#### What the task asks:
Write each record again exactly as it stands.

#### Excerpted records:
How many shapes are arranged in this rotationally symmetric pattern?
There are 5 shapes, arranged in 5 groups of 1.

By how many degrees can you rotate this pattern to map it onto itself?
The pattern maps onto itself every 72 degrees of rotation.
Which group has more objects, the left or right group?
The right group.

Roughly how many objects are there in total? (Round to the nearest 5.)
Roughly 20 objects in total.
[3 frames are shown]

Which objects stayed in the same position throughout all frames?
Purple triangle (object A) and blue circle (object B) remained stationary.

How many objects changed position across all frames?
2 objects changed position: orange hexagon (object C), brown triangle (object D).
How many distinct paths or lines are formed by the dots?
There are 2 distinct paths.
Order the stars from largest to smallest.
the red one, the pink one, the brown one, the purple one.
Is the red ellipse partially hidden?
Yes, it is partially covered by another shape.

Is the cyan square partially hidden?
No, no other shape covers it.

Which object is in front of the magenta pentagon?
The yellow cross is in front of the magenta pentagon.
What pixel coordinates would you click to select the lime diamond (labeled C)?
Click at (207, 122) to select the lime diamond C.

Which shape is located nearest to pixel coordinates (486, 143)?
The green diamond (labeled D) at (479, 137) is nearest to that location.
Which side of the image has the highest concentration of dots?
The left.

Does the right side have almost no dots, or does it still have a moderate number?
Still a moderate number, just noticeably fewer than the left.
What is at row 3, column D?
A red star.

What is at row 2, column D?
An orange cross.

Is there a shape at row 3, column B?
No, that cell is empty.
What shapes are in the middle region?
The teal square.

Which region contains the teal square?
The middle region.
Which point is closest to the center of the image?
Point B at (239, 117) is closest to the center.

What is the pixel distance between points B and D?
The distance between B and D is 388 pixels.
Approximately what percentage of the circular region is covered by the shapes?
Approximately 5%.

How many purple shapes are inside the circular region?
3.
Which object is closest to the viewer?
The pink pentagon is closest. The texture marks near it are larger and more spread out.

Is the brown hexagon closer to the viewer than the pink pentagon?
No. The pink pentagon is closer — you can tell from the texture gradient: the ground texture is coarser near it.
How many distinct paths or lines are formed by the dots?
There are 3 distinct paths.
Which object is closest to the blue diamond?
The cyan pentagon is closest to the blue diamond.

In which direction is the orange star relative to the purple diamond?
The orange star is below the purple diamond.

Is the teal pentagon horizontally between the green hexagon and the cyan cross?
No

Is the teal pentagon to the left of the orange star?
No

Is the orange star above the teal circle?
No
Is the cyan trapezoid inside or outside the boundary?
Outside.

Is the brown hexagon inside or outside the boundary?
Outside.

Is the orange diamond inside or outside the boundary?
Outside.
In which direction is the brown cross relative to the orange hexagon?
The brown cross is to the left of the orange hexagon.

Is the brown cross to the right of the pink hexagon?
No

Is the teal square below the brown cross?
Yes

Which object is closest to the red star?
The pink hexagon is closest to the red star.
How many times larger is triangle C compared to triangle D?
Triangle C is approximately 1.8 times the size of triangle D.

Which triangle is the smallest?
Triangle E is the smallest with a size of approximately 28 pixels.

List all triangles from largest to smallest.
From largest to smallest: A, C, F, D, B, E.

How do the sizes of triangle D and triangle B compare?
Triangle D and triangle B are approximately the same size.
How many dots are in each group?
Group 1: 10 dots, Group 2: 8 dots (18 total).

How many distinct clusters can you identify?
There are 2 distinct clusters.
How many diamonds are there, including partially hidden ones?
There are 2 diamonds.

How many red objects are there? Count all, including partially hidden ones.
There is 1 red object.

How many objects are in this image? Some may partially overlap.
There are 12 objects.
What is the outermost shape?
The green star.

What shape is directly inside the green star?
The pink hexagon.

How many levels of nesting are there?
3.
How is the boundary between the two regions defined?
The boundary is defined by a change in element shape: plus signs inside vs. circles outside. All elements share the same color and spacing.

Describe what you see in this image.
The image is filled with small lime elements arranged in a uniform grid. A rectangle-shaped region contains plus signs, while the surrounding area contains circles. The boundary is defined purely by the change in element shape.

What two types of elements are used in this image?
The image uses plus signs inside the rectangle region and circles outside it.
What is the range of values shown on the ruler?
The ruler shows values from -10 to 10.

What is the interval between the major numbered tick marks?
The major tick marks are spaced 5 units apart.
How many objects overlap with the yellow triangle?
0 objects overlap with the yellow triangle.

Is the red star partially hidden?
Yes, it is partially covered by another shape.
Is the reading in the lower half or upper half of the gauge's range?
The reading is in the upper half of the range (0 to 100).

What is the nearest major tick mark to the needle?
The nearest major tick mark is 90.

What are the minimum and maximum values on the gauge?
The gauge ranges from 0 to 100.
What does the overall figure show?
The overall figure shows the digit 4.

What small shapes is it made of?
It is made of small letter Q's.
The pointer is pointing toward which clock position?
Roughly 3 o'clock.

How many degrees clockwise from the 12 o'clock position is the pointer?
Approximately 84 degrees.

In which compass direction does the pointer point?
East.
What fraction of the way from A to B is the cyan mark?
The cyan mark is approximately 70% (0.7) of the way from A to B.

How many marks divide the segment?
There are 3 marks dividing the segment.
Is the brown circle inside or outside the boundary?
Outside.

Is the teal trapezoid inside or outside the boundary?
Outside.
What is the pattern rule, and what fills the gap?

#### The solution:
How many shapes are arranged in this rotationally symmetric pattern?
There are 5 shapes, arranged in 5 groups of 1.

By how many degrees can you rotate this pattern to map it onto itself?
The pattern maps onto itself every 72 degrees of rotation.
Which group has more objects, the left or right group?
The right group.

Roughly how many objects are there in total? (Round to the nearest 5.)
Roughly 20 objects in total.
[3 frames are shown]

Which objects stayed in the same position throughout all frames?
Purple triangle (object A) and blue circle (object B) remained stationary.

How many objects changed position across all frames?
2 objects changed position: orange hexagon (object C), brown triangle (object D).
How many distinct paths or lines are formed by the dots?
There are 2 distinct paths.
Order the stars from largest to smallest.
the red one, the pink one, the brown one, the purple one.
Is the red ellipse partially hidden?
Yes, it is partially covered by another shape.

Is the cyan square partially hidden?
No, no other shape covers it.

Which object is in front of the magenta pentagon?
The yellow cross is in front of the magenta pentagon.
What pixel coordinates would you click to select the lime diamond (labeled C)?
Click at (207, 122) to select the lime diamond C.

Which shape is located nearest to pixel coordinates (486, 143)?
The green diamond (labeled D) at (479, 137) is nearest to that location.
Which side of the image has the highest concentration of dots?
The left.

Does the right side have almost no dots, or does it still have a moderate number?
Still a moderate number, just noticeably fewer than the left.
What is at row 3, column D?
A red star.

What is at row 2, column D?
An orange cross.

Is there a shape at row 3, column B?
No, that cell is empty.
What shapes are in the middle region?
The teal square.

Which region contains the teal square?
The middle region.
Which point is closest to the center of the image?
Point B at (239, 117) is closest to the center.

What is the pixel distance between points B and D?
The distance between B and D is 388 pixels.
Approximately what percentage of the circular region is covered by the shapes?
Approximately 5%.

How many purple shapes are inside the circular region?
3.
Which object is closest to the viewer?
The pink pentagon is closest. The texture marks near it are larger and more spread out.

Is the brown hexagon closer to the viewer than the pink pentagon?
No. The pink pentagon is closer — you can tell from the texture gradient: the ground texture is coarser near it.
How many distinct paths or lines are formed by the dots?
There are 3 distinct paths.
Which object is closest to the blue diamond?
The cyan pentagon is closest to the blue diamond.

In which direction is the orange star relative to the purple diamond?
The orange star is below the purple diamond.

Is the teal pentagon horizontally between the green hexagon and the cyan cross?
No

Is the teal pentagon to the left of the orange star?
No

Is the orange star above the teal circle?
No
Is the cyan trapezoid inside or outside the boundary?
Outside.

Is the brown hexagon inside or outside the boundary?
Outside.

Is the orange diamond inside or outside the boundary?
Outside.
In which direction is the brown cross relative to the orange hexagon?
The brown cross is to the left of the orange hexagon.

Is the brown cross to the right of the pink hexagon?
No

Is the teal square below the brown cross?
Yes

Which object is closest to the red star?
The pink hexagon is closest to the red star.
How many times larger is triangle C compared to triangle D?
Triangle C is approximately 1.8 times the size of triangle D.

Which triangle is the smallest?
Triangle E is the smallest with a size of approximately 28 pixels.

List all triangles from largest to smallest.
From largest to smallest: A, C, F, D, B, E.

How do the sizes of triangle D and triangle B compare?
Triangle D and triangle B are approximately the same size.
How many dots are in each group?
Group 1: 10 dots, Group 2: 8 dots (18 total).

How many distinct clusters can you identify?
There are 2 distinct clusters.
How many diamonds are there, including partially hidden ones?
There are 2 diamonds.

How many red objects are there? Count all, including partially hidden ones.
There is 1 red object.

How many objects are in this image? Some may partially overlap.
There are 12 objects.
What is the outermost shape?
The green star.

What shape is directly inside the green star?
The pink hexagon.

How many levels of nesting are there?
3.
How is the boundary between the two regions defined?
The boundary is defined by a change in element shape: plus signs inside vs. circles outside. All elements share the same color and spacing.

Describe what you see in this image.
The image is filled with small lime elements arranged in a uniform grid. A rectangle-shaped region contains plus signs, while the surrounding area contains circles. The boundary is defined purely by the change in element shape.

What two types of elements are used in this image?
The image uses plus signs inside the rectangle region and circles outside it.
What is the range of values shown on the ruler?
The ruler shows values from -10 to 10.

What is the interval between the major numbered tick marks?
The major tick marks are spaced 5 units apart.
How many objects overlap with the yellow triangle?
0 objects overlap with the yellow triangle.

Is the red star partially hidden?
Yes, it is partially covered by another shape.
Is the reading in the lower half or upper half of the gauge's range?
The reading is in the upper half of the range (0 to 100).

What is the nearest major tick mark to the needle?
The nearest major tick mark is 90.

What are the minimum and maximum values on the gauge?
The gauge ranges from 0 to 100.
What does the overall figure show?
The overall figure shows the digit 4.

What small shapes is it made of?
It is made of small letter Q's.
The pointer is pointing toward which clock position?
Roughly 3 o'clock.

How many degrees clockwise from the 12 o'clock position is the pointer?
Approximately 84 degrees.

In which compass direction does the pointer point?
East.
What fraction of the way from A to B is the cyan mark?
The cyan mark is approximately 70% (0.7) of the way from A to B.

How many marks divide the segment?
There are 3 marks dividing the segment.
Is the brown circle inside or outside the boundary?
Outside.

Is the teal trapezoid inside or outside the boundary?
Outside.
What is the pattern rule, and what fills the gap?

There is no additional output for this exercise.